#### Exercise:
Print the data exactly as written, but leave out each picture.

#### Record excerpts:
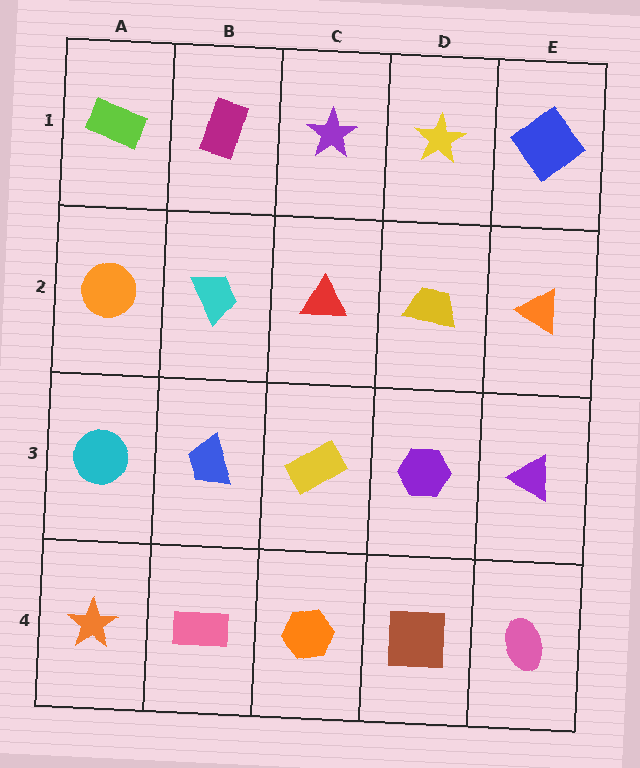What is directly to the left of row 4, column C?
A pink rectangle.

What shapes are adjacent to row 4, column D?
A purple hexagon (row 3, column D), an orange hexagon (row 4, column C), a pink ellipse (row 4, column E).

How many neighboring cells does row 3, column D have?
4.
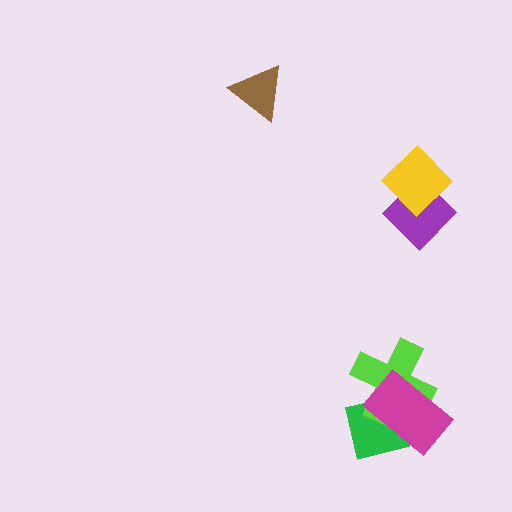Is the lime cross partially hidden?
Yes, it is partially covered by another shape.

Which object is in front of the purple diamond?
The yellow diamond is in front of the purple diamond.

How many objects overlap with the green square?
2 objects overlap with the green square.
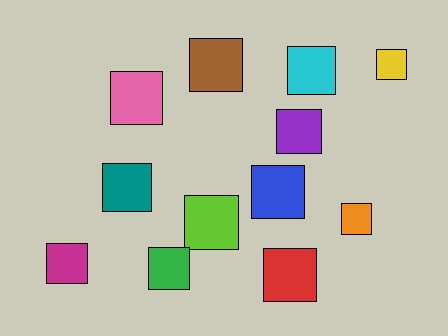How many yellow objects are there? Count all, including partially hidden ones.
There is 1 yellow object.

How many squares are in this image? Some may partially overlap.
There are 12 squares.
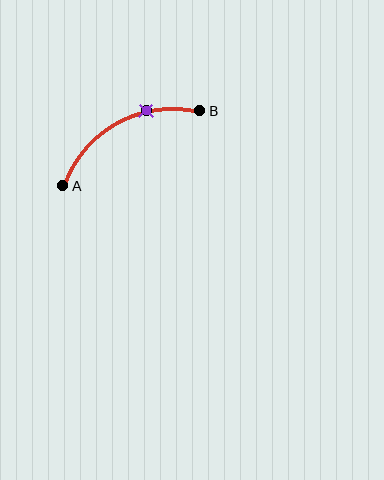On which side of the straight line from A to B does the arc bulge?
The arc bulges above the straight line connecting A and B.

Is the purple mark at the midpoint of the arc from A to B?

#### Completed exercise:
What is directly to the left of row 4, column C?
A pink rectangle.

What shapes are adjacent to row 4, column D?
A purple hexagon (row 3, column D), an orange hexagon (row 4, column C), a pink ellipse (row 4, column E).

How many neighboring cells does row 3, column D have?
4.
Is the lime cross partially hidden?
Yes, it is partially covered by another shape.

Which object is in front of the purple diamond?
The yellow diamond is in front of the purple diamond.

How many objects overlap with the green square?
2 objects overlap with the green square.
How many yellow objects are there? Count all, including partially hidden ones.
There is 1 yellow object.

How many squares are in this image? Some may partially overlap.
There are 12 squares.
On which side of the straight line from A to B does the arc bulge?
The arc bulges above the straight line connecting A and B.

Is the purple mark at the midpoint of the arc from A to B?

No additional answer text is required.